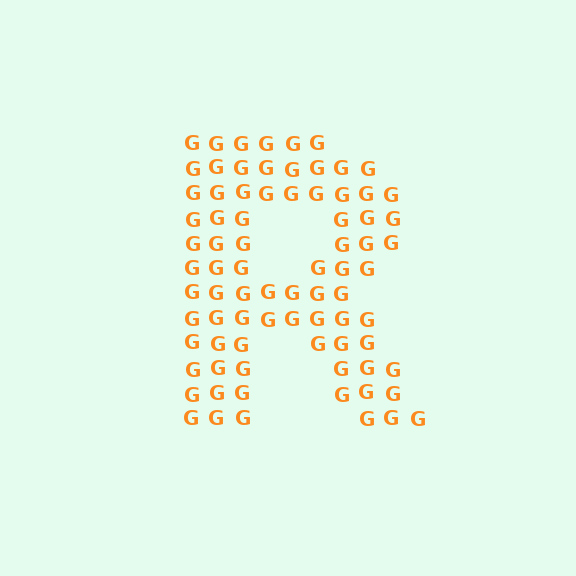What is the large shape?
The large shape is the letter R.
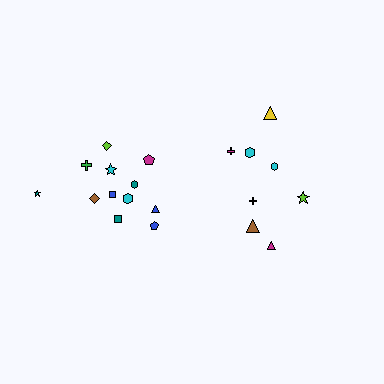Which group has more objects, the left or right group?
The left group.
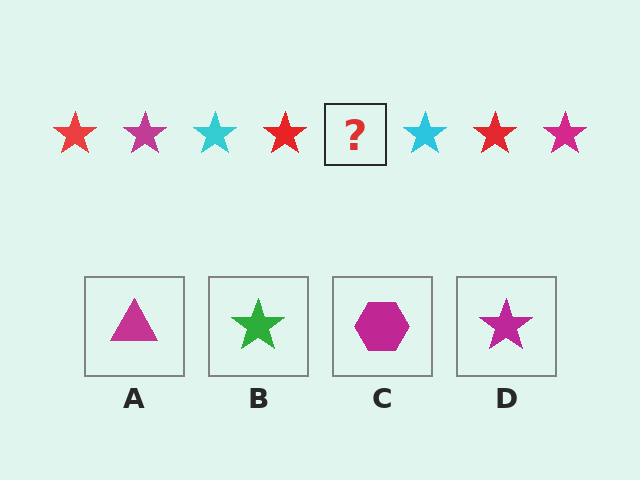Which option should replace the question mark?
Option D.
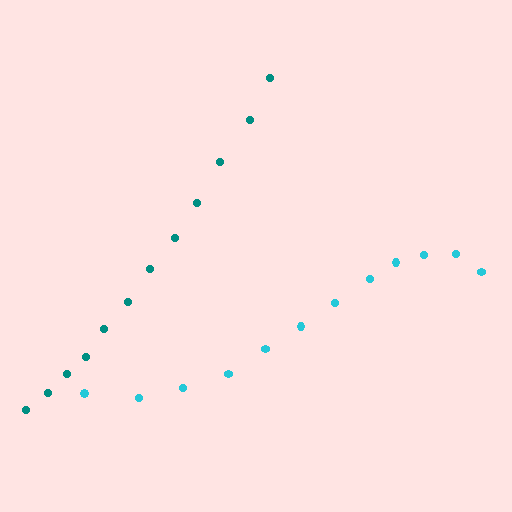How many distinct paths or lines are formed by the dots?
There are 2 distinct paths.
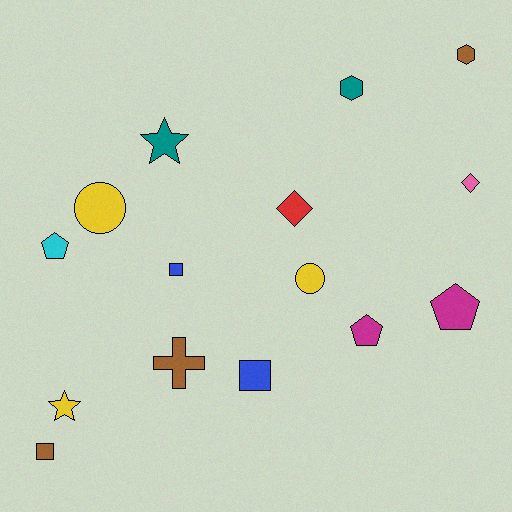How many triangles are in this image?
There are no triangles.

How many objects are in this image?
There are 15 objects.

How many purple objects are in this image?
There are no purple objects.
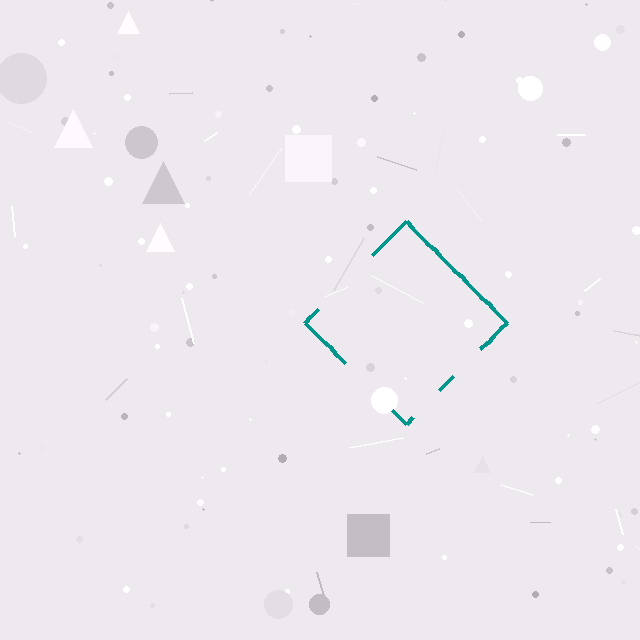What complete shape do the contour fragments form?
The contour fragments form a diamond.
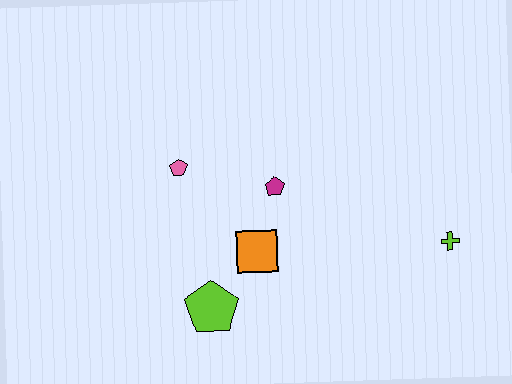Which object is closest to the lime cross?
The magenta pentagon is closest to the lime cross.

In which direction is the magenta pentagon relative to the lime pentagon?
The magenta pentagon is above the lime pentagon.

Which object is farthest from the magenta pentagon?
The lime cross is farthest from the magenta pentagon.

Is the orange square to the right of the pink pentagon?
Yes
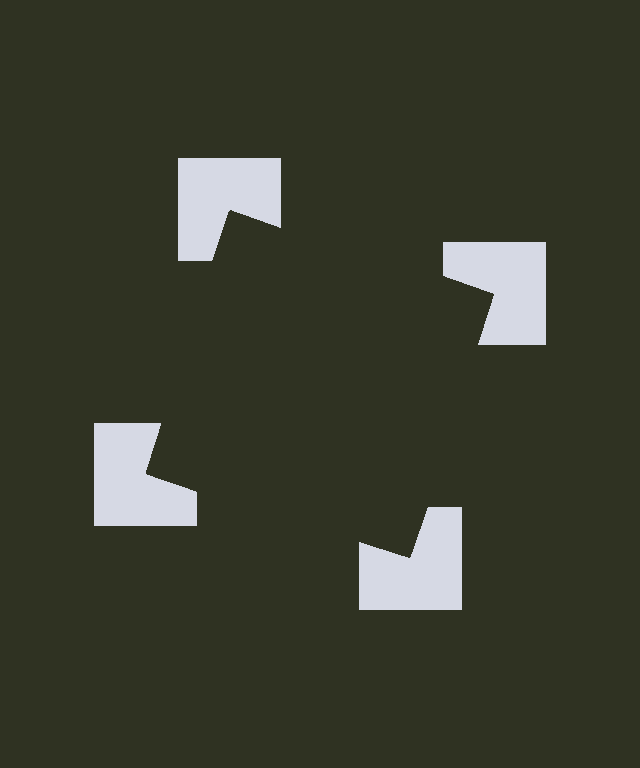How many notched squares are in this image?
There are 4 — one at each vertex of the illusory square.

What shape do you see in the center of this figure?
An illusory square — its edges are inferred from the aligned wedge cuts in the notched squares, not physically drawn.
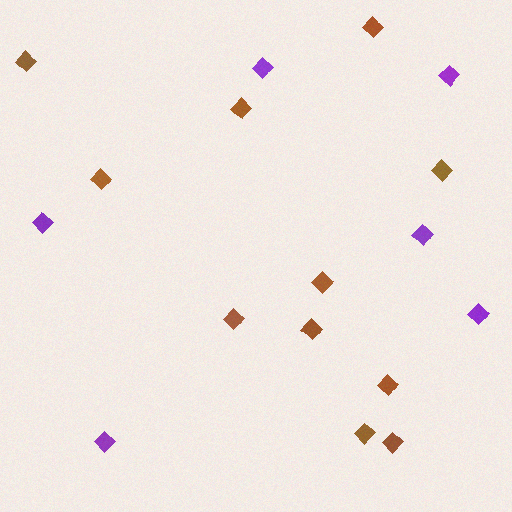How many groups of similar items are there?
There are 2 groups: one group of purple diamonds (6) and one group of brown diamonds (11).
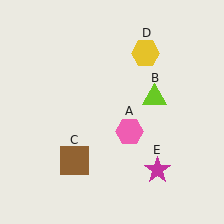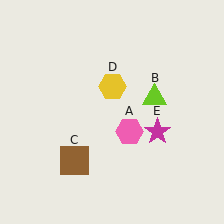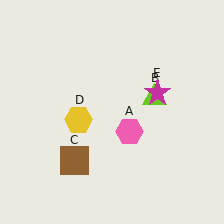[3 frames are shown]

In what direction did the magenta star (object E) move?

***

Without the pictures, write out every entry precisely as it appears.

#### FULL ANSWER
What is the large shape?
The large shape is the letter R.
Which group has more objects, the left or right group?
The left group.
Which option should replace the question mark?
Option D.
How many distinct paths or lines are formed by the dots?
There are 2 distinct paths.
How many triangles are in this image?
There are no triangles.

How many objects are in this image?
There are 15 objects.

How many purple objects are in this image?
There are no purple objects.
What complete shape do the contour fragments form?
The contour fragments form a diamond.
Which object is closest to the lime cross?
The magenta pentagon is closest to the lime cross.

In which direction is the magenta pentagon relative to the lime pentagon?
The magenta pentagon is above the lime pentagon.

Which object is farthest from the magenta pentagon?
The lime cross is farthest from the magenta pentagon.

Is the orange square to the right of the pink pentagon?
Yes
How many notched squares are in this image?
There are 4 — one at each vertex of the illusory square.

What shape do you see in the center of this figure?
An illusory square — its edges are inferred from the aligned wedge cuts in the notched squares, not physically drawn.
How many groups of similar items are there?
There are 2 groups: one group of purple diamonds (6) and one group of brown diamonds (11).
[3 frames are shown]

In what direction did the magenta star (object E) move?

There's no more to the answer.